### DATASET CONTENT
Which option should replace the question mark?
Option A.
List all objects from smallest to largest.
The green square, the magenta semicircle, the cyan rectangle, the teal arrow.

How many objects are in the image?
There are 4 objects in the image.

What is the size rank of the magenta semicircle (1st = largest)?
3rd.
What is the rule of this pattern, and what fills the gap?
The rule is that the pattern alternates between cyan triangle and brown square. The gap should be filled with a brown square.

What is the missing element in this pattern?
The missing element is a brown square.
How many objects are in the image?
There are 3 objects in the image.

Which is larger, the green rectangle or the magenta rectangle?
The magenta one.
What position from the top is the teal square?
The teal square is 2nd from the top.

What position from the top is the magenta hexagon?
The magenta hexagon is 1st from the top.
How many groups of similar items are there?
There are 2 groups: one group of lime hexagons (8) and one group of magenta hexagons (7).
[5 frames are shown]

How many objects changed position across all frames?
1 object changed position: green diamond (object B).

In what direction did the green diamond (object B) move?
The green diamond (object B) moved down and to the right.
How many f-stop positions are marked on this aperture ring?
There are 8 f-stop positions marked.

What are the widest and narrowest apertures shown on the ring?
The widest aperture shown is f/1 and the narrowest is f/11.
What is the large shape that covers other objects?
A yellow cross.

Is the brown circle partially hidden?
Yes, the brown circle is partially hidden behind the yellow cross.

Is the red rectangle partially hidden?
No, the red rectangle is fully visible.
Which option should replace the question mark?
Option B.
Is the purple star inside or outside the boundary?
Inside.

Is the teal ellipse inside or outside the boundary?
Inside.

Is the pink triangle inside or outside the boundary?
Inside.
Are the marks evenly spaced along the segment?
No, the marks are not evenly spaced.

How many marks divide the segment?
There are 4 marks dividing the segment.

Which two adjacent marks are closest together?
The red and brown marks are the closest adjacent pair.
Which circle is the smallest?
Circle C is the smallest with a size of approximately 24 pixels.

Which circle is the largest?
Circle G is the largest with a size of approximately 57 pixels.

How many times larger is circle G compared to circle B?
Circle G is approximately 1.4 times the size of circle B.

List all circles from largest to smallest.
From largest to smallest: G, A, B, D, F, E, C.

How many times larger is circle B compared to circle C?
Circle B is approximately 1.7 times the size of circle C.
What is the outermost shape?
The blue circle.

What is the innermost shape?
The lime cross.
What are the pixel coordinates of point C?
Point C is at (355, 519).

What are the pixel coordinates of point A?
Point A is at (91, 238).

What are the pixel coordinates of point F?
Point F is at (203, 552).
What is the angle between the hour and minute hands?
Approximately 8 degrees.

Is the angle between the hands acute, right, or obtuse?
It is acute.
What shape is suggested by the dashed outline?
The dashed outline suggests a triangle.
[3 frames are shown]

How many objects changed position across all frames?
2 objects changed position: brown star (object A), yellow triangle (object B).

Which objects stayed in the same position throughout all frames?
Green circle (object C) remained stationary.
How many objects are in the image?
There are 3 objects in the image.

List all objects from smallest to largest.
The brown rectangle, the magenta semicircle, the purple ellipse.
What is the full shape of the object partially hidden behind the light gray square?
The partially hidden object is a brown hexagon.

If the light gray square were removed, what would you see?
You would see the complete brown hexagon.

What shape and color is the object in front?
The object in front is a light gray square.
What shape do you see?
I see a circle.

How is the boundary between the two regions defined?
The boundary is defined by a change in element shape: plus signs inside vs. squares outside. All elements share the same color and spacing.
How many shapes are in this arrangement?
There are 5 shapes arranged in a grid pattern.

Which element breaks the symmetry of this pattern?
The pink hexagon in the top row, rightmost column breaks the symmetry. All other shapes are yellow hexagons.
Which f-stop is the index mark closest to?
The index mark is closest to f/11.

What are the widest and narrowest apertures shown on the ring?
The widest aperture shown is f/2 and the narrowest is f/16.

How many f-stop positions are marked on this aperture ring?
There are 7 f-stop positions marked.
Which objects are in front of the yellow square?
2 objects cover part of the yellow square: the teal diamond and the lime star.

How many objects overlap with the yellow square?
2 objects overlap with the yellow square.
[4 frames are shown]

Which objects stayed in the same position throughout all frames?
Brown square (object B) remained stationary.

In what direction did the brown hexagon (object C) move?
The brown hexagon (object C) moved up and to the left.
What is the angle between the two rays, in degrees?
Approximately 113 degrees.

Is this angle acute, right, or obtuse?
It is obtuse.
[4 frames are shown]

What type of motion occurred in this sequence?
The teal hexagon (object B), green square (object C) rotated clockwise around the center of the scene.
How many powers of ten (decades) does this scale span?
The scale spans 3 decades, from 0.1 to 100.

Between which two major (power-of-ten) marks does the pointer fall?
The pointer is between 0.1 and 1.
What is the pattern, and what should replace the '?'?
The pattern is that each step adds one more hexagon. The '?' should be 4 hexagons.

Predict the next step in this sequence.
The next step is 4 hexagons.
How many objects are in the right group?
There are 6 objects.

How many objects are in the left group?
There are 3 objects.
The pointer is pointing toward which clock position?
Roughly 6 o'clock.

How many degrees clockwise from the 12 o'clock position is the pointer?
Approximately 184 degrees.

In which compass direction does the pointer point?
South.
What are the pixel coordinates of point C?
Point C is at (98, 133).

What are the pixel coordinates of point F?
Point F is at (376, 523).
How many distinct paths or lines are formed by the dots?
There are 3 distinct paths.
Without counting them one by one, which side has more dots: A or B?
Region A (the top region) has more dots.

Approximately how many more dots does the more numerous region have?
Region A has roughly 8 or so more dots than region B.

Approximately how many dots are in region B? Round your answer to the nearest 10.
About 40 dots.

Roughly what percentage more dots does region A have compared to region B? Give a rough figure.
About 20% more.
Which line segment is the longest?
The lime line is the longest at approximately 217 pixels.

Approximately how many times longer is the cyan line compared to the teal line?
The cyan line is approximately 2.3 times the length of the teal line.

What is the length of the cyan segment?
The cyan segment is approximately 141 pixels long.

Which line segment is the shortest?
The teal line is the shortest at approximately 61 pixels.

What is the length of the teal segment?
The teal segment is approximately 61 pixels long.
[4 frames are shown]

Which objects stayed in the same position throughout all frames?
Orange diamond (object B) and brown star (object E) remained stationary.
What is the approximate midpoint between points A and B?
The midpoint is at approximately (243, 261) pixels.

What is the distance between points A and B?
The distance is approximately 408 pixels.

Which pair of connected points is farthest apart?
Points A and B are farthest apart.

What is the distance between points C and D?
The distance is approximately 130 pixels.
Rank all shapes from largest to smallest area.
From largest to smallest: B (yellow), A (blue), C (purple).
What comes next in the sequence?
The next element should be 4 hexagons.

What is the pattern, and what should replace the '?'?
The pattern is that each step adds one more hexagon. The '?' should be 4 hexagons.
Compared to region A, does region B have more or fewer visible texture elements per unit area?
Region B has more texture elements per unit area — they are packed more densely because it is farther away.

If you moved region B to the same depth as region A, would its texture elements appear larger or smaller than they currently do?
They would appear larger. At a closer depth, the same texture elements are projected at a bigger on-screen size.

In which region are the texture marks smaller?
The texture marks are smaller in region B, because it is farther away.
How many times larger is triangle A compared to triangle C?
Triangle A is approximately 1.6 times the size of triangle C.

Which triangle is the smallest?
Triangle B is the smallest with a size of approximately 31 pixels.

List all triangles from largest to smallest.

### WRITTEN PROBLEM
Your task is to reproduce all of the records exactly.

### TASK SOLUTION
Which option should replace the question mark?
Option A.
List all objects from smallest to largest.
The green square, the magenta semicircle, the cyan rectangle, the teal arrow.

How many objects are in the image?
There are 4 objects in the image.

What is the size rank of the magenta semicircle (1st = largest)?
3rd.
What is the rule of this pattern, and what fills the gap?
The rule is that the pattern alternates between cyan triangle and brown square. The gap should be filled with a brown square.

What is the missing element in this pattern?
The missing element is a brown square.
How many objects are in the image?
There are 3 objects in the image.

Which is larger, the green rectangle or the magenta rectangle?
The magenta one.
What position from the top is the teal square?
The teal square is 2nd from the top.

What position from the top is the magenta hexagon?
The magenta hexagon is 1st from the top.
How many groups of similar items are there?
There are 2 groups: one group of lime hexagons (8) and one group of magenta hexagons (7).
[5 frames are shown]

How many objects changed position across all frames?
1 object changed position: green diamond (object B).

In what direction did the green diamond (object B) move?
The green diamond (object B) moved down and to the right.
How many f-stop positions are marked on this aperture ring?
There are 8 f-stop positions marked.

What are the widest and narrowest apertures shown on the ring?
The widest aperture shown is f/1 and the narrowest is f/11.
What is the large shape that covers other objects?
A yellow cross.

Is the brown circle partially hidden?
Yes, the brown circle is partially hidden behind the yellow cross.

Is the red rectangle partially hidden?
No, the red rectangle is fully visible.
Which option should replace the question mark?
Option B.
Is the purple star inside or outside the boundary?
Inside.

Is the teal ellipse inside or outside the boundary?
Inside.

Is the pink triangle inside or outside the boundary?
Inside.
Are the marks evenly spaced along the segment?
No, the marks are not evenly spaced.

How many marks divide the segment?
There are 4 marks dividing the segment.

Which two adjacent marks are closest together?
The red and brown marks are the closest adjacent pair.
Which circle is the smallest?
Circle C is the smallest with a size of approximately 24 pixels.

Which circle is the largest?
Circle G is the largest with a size of approximately 57 pixels.

How many times larger is circle G compared to circle B?
Circle G is approximately 1.4 times the size of circle B.

List all circles from largest to smallest.
From largest to smallest: G, A, B, D, F, E, C.

How many times larger is circle B compared to circle C?
Circle B is approximately 1.7 times the size of circle C.
What is the outermost shape?
The blue circle.

What is the innermost shape?
The lime cross.
What are the pixel coordinates of point C?
Point C is at (355, 519).

What are the pixel coordinates of point A?
Point A is at (91, 238).

What are the pixel coordinates of point F?
Point F is at (203, 552).
What is the angle between the hour and minute hands?
Approximately 8 degrees.

Is the angle between the hands acute, right, or obtuse?
It is acute.
What shape is suggested by the dashed outline?
The dashed outline suggests a triangle.
[3 frames are shown]

How many objects changed position across all frames?
2 objects changed position: brown star (object A), yellow triangle (object B).

Which objects stayed in the same position throughout all frames?
Green circle (object C) remained stationary.
How many objects are in the image?
There are 3 objects in the image.

List all objects from smallest to largest.
The brown rectangle, the magenta semicircle, the purple ellipse.
What is the full shape of the object partially hidden behind the light gray square?
The partially hidden object is a brown hexagon.

If the light gray square were removed, what would you see?
You would see the complete brown hexagon.

What shape and color is the object in front?
The object in front is a light gray square.
What shape do you see?
I see a circle.

How is the boundary between the two regions defined?
The boundary is defined by a change in element shape: plus signs inside vs. squares outside. All elements share the same color and spacing.
How many shapes are in this arrangement?
There are 5 shapes arranged in a grid pattern.

Which element breaks the symmetry of this pattern?
The pink hexagon in the top row, rightmost column breaks the symmetry. All other shapes are yellow hexagons.
Which f-stop is the index mark closest to?
The index mark is closest to f/11.

What are the widest and narrowest apertures shown on the ring?
The widest aperture shown is f/2 and the narrowest is f/16.

How many f-stop positions are marked on this aperture ring?
There are 7 f-stop positions marked.
Which objects are in front of the yellow square?
2 objects cover part of the yellow square: the teal diamond and the lime star.

How many objects overlap with the yellow square?
2 objects overlap with the yellow square.
[4 frames are shown]

Which objects stayed in the same position throughout all frames?
Brown square (object B) remained stationary.

In what direction did the brown hexagon (object C) move?
The brown hexagon (object C) moved up and to the left.
What is the angle between the two rays, in degrees?
Approximately 113 degrees.

Is this angle acute, right, or obtuse?
It is obtuse.
[4 frames are shown]

What type of motion occurred in this sequence?
The teal hexagon (object B), green square (object C) rotated clockwise around the center of the scene.
How many powers of ten (decades) does this scale span?
The scale spans 3 decades, from 0.1 to 100.

Between which two major (power-of-ten) marks does the pointer fall?
The pointer is between 0.1 and 1.
What is the pattern, and what should replace the '?'?
The pattern is that each step adds one more hexagon. The '?' should be 4 hexagons.

Predict the next step in this sequence.
The next step is 4 hexagons.
How many objects are in the right group?
There are 6 objects.

How many objects are in the left group?
There are 3 objects.
The pointer is pointing toward which clock position?
Roughly 6 o'clock.

How many degrees clockwise from the 12 o'clock position is the pointer?
Approximately 184 degrees.

In which compass direction does the pointer point?
South.
What are the pixel coordinates of point C?
Point C is at (98, 133).

What are the pixel coordinates of point F?
Point F is at (376, 523).
How many distinct paths or lines are formed by the dots?
There are 3 distinct paths.
Without counting them one by one, which side has more dots: A or B?
Region A (the top region) has more dots.

Approximately how many more dots does the more numerous region have?
Region A has roughly 8 or so more dots than region B.

Approximately how many dots are in region B? Round your answer to the nearest 10.
About 40 dots.

Roughly what percentage more dots does region A have compared to region B? Give a rough figure.
About 20% more.
Which line segment is the longest?
The lime line is the longest at approximately 217 pixels.

Approximately how many times longer is the cyan line compared to the teal line?
The cyan line is approximately 2.3 times the length of the teal line.

What is the length of the cyan segment?
The cyan segment is approximately 141 pixels long.

Which line segment is the shortest?
The teal line is the shortest at approximately 61 pixels.

What is the length of the teal segment?
The teal segment is approximately 61 pixels long.
[4 frames are shown]

Which objects stayed in the same position throughout all frames?
Orange diamond (object B) and brown star (object E) remained stationary.
What is the approximate midpoint between points A and B?
The midpoint is at approximately (243, 261) pixels.

What is the distance between points A and B?
The distance is approximately 408 pixels.

Which pair of connected points is farthest apart?
Points A and B are farthest apart.

What is the distance between points C and D?
The distance is approximately 130 pixels.
Rank all shapes from largest to smallest area.
From largest to smallest: B (yellow), A (blue), C (purple).
What comes next in the sequence?
The next element should be 4 hexagons.

What is the pattern, and what should replace the '?'?
The pattern is that each step adds one more hexagon. The '?' should be 4 hexagons.
Compared to region A, does region B have more or fewer visible texture elements per unit area?
Region B has more texture elements per unit area — they are packed more densely because it is farther away.

If you moved region B to the same depth as region A, would its texture elements appear larger or smaller than they currently do?
They would appear larger. At a closer depth, the same texture elements are projected at a bigger on-screen size.

In which region are the texture marks smaller?
The texture marks are smaller in region B, because it is farther away.
How many times larger is triangle A compared to triangle C?
Triangle A is approximately 1.6 times the size of triangle C.

Which triangle is the smallest?
Triangle B is the smallest with a size of approximately 31 pixels.

List all triangles from largest to smallest.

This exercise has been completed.